◆ TASK
From the line that holds "How many red objects are in this image?" down to the last line of the listing below, reproduce each line exactly and nothing more, omitting pictures.

◆ Basic figure question records
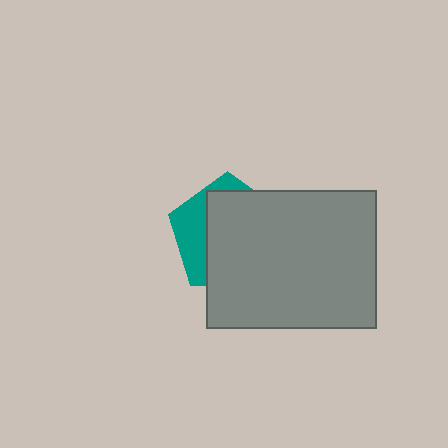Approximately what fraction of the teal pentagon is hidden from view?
Roughly 70% of the teal pentagon is hidden behind the gray rectangle.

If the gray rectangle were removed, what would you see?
You would see the complete teal pentagon.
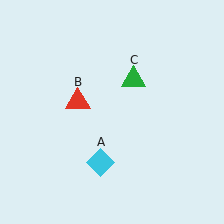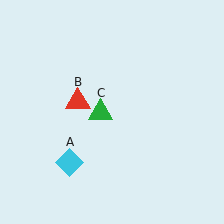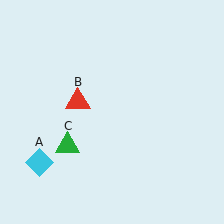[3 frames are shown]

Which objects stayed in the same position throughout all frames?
Red triangle (object B) remained stationary.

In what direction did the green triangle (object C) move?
The green triangle (object C) moved down and to the left.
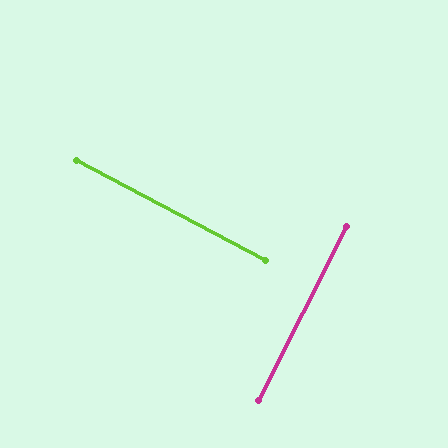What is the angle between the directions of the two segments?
Approximately 89 degrees.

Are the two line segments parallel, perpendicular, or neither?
Perpendicular — they meet at approximately 89°.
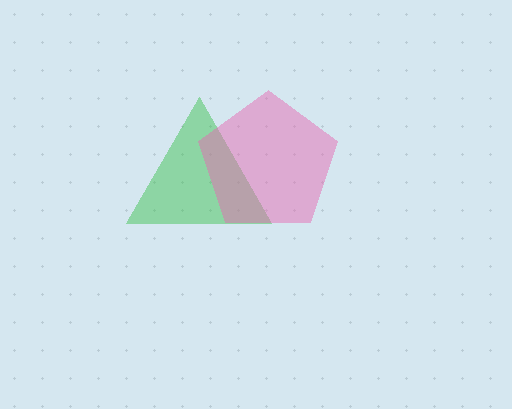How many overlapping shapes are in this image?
There are 2 overlapping shapes in the image.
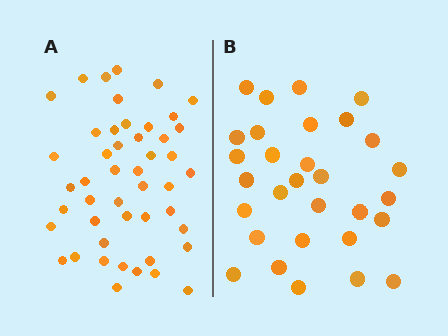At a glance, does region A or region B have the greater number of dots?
Region A (the left region) has more dots.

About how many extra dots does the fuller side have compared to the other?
Region A has approximately 15 more dots than region B.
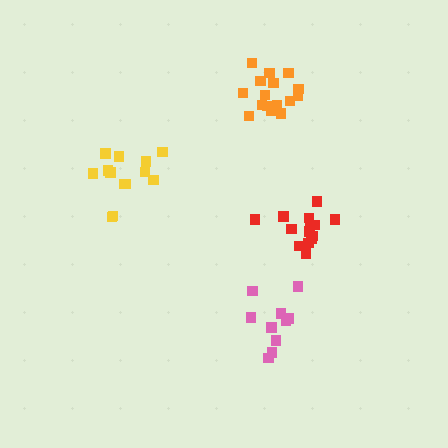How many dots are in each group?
Group 1: 14 dots, Group 2: 16 dots, Group 3: 13 dots, Group 4: 10 dots (53 total).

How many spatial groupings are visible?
There are 4 spatial groupings.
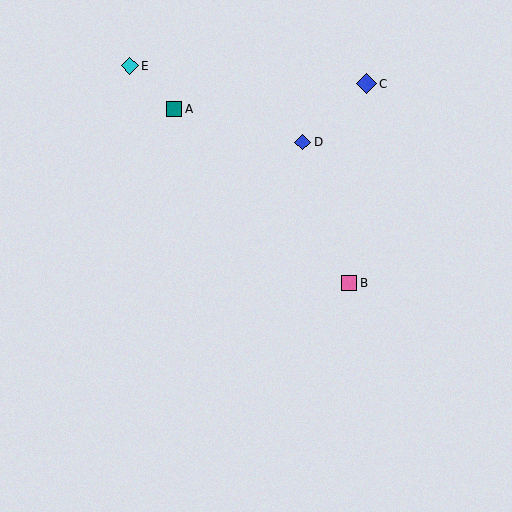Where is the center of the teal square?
The center of the teal square is at (174, 109).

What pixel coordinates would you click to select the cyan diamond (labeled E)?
Click at (130, 66) to select the cyan diamond E.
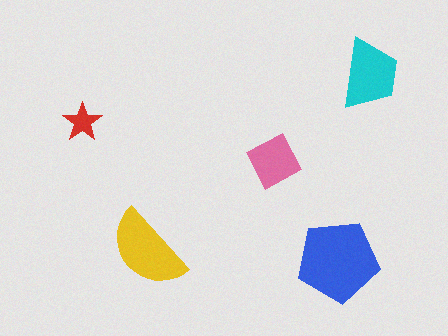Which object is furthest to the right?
The cyan trapezoid is rightmost.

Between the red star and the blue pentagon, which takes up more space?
The blue pentagon.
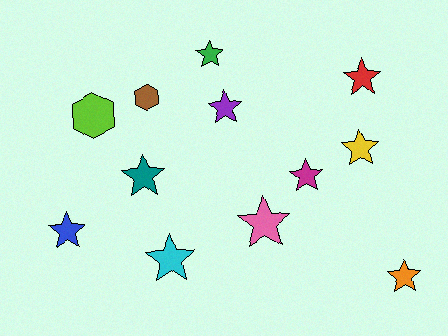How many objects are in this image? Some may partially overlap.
There are 12 objects.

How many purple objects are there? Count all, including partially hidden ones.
There is 1 purple object.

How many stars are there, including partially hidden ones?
There are 10 stars.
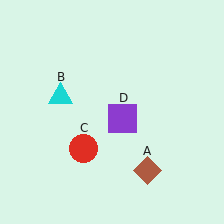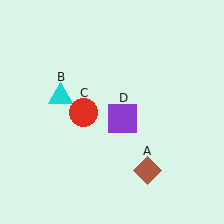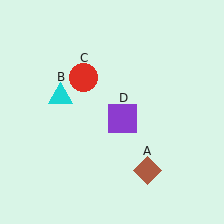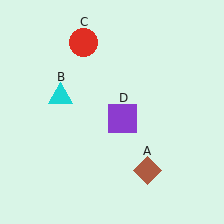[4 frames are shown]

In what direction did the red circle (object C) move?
The red circle (object C) moved up.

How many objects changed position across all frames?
1 object changed position: red circle (object C).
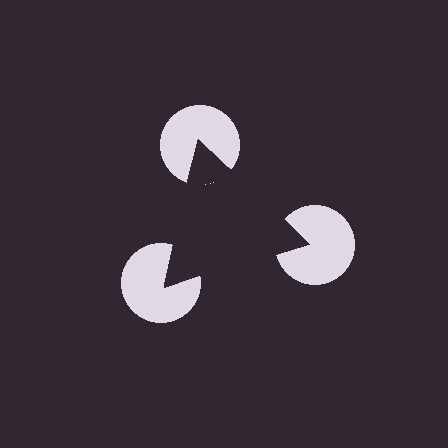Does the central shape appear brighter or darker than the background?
It typically appears slightly darker than the background, even though no actual brightness change is drawn.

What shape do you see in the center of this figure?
An illusory triangle — its edges are inferred from the aligned wedge cuts in the pac-man discs, not physically drawn.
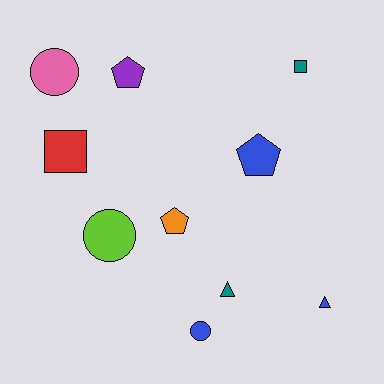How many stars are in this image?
There are no stars.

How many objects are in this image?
There are 10 objects.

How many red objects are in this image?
There is 1 red object.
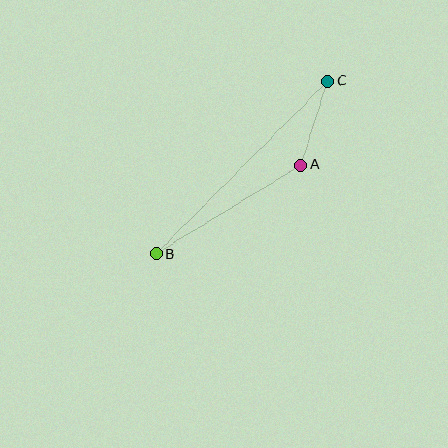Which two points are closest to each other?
Points A and C are closest to each other.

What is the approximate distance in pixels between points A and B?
The distance between A and B is approximately 170 pixels.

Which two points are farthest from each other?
Points B and C are farthest from each other.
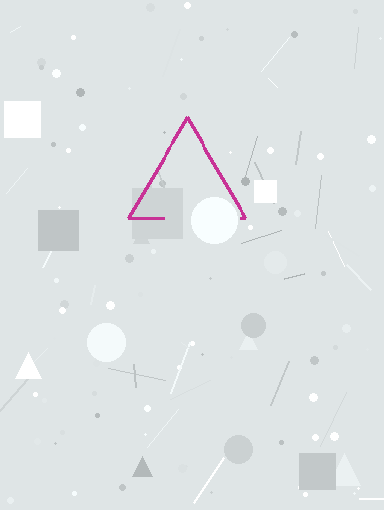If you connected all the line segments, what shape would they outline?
They would outline a triangle.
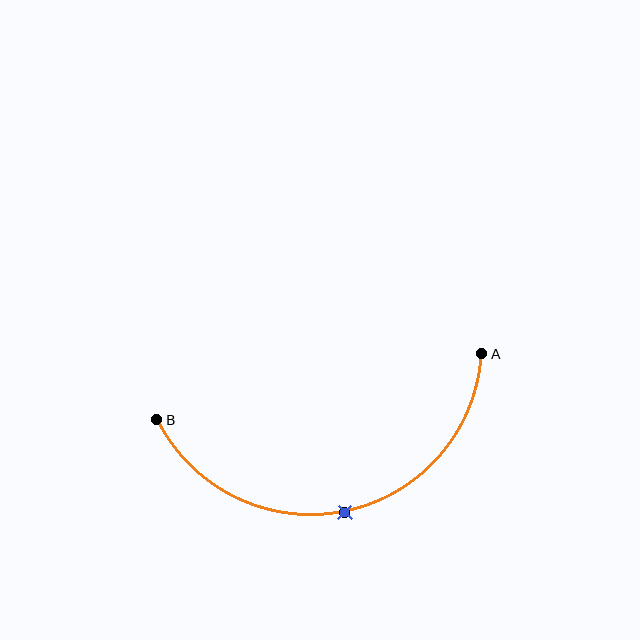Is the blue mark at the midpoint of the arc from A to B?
Yes. The blue mark lies on the arc at equal arc-length from both A and B — it is the arc midpoint.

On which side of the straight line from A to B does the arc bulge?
The arc bulges below the straight line connecting A and B.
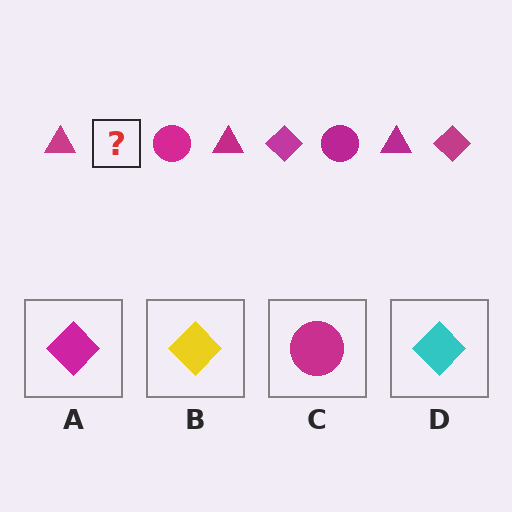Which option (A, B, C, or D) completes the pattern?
A.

◆ TASK ANSWER
How many red objects are in this image?
There is 1 red object.
Which two points are closest to each other?
Points A and C are closest to each other.

What is the approximate distance in pixels between points A and B?
The distance between A and B is approximately 170 pixels.

Which two points are farthest from each other?
Points B and C are farthest from each other.
If you connected all the line segments, what shape would they outline?
They would outline a triangle.
Is the blue mark at the midpoint of the arc from A to B?
Yes. The blue mark lies on the arc at equal arc-length from both A and B — it is the arc midpoint.

On which side of the straight line from A to B does the arc bulge?
The arc bulges below the straight line connecting A and B.
Which option (A, B, C, or D) completes the pattern?
A.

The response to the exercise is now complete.